Set down the line that contains "Is the teal" and every line after it to the end of the entries, exactly as they stand and nothing more.
───── EXERCISE MATERIALS
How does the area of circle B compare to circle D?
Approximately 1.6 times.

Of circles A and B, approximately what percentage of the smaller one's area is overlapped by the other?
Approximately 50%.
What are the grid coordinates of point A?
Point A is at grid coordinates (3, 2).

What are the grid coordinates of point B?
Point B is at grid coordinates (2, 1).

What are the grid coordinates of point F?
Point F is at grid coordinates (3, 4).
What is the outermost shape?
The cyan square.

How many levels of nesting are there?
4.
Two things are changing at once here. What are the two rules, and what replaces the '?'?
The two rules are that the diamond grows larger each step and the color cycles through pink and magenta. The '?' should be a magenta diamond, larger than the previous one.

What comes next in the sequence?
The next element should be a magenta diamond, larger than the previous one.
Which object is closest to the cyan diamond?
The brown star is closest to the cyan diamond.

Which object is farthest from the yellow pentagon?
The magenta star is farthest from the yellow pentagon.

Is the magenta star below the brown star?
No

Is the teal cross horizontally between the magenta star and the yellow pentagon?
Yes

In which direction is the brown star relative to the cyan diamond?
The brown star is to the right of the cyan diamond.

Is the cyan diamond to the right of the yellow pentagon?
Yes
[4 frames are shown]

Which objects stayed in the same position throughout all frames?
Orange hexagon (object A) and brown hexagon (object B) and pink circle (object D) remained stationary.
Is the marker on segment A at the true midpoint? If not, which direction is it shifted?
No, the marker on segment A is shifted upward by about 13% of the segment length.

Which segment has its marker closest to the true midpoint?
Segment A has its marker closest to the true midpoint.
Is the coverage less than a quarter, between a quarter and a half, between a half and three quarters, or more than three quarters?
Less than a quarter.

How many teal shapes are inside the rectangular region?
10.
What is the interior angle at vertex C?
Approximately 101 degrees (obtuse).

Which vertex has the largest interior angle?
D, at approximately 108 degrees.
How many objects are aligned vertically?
──────────
REPLY:
Is the teal cross horizontally between the magenta star and the yellow pentagon?
Yes

In which direction is the brown star relative to the cyan diamond?
The brown star is to the right of the cyan diamond.

Is the cyan diamond to the right of the yellow pentagon?
Yes
[4 frames are shown]

Which objects stayed in the same position throughout all frames?
Orange hexagon (object A) and brown hexagon (object B) and pink circle (object D) remained stationary.
Is the marker on segment A at the true midpoint? If not, which direction is it shifted?
No, the marker on segment A is shifted upward by about 13% of the segment length.

Which segment has its marker closest to the true midpoint?
Segment A has its marker closest to the true midpoint.
Is the coverage less than a quarter, between a quarter and a half, between a half and three quarters, or more than three quarters?
Less than a quarter.

How many teal shapes are inside the rectangular region?
10.
What is the interior angle at vertex C?
Approximately 101 degrees (obtuse).

Which vertex has the largest interior angle?
D, at approximately 108 degrees.
How many objects are aligned vertically?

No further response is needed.